### Records for processing
-*-*-

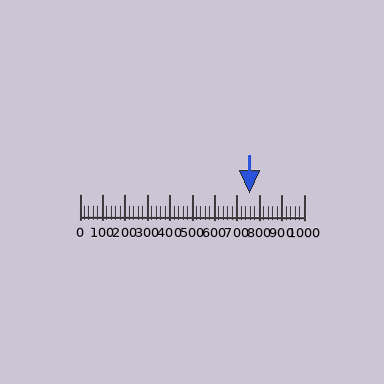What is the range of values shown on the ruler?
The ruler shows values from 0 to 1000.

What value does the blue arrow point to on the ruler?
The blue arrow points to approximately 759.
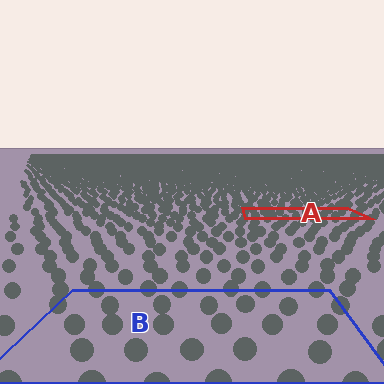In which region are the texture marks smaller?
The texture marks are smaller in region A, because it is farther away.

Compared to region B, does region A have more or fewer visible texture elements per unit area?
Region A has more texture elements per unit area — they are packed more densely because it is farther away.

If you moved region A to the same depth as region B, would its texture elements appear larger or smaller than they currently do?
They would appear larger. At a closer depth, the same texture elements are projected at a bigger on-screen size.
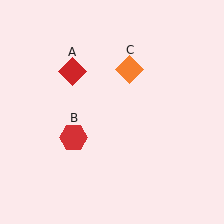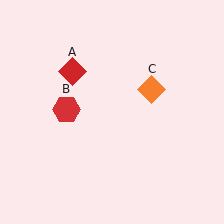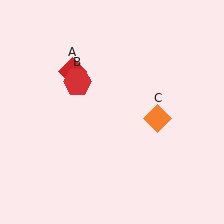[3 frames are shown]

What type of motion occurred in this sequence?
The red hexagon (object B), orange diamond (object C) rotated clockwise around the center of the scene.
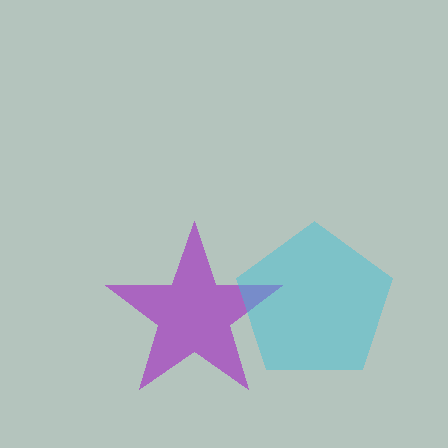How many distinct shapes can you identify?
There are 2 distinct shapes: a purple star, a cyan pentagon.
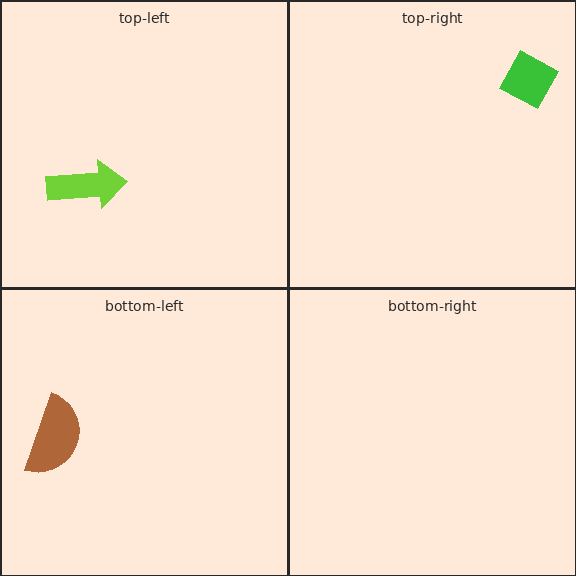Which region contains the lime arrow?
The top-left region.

-*-*-

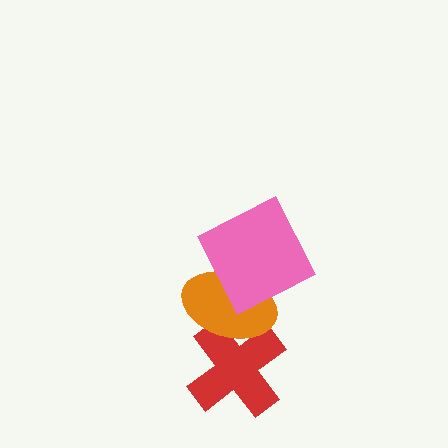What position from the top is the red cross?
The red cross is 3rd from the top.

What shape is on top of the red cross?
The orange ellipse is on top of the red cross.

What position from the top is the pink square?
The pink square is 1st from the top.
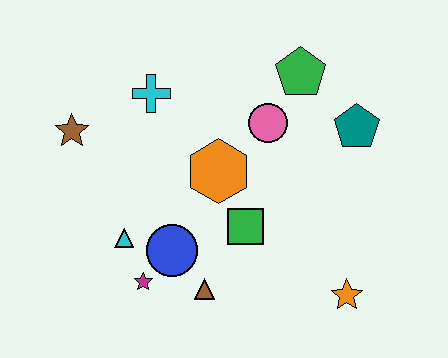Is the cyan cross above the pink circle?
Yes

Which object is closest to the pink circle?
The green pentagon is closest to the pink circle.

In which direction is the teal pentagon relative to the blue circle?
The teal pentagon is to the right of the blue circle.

-*-*-

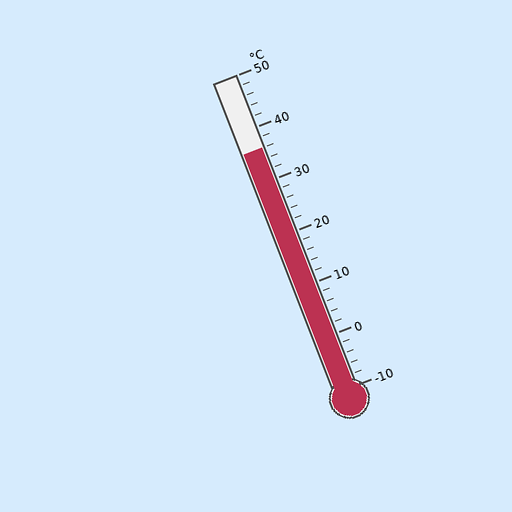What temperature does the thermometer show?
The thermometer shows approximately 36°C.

-*-*-

### Exercise
Write out again exactly the lines above from the one with "What value does" through the one with "[3 frames are shown]", adding no other lines and no pictures.

### Answer to the task
What value does the blue arrow point to on the ruler?
The blue arrow points to approximately 759.
In which region are the texture marks smaller?
The texture marks are smaller in region A, because it is farther away.

Compared to region B, does region A have more or fewer visible texture elements per unit area?
Region A has more texture elements per unit area — they are packed more densely because it is farther away.

If you moved region A to the same depth as region B, would its texture elements appear larger or smaller than they currently do?
They would appear larger. At a closer depth, the same texture elements are projected at a bigger on-screen size.
[3 frames are shown]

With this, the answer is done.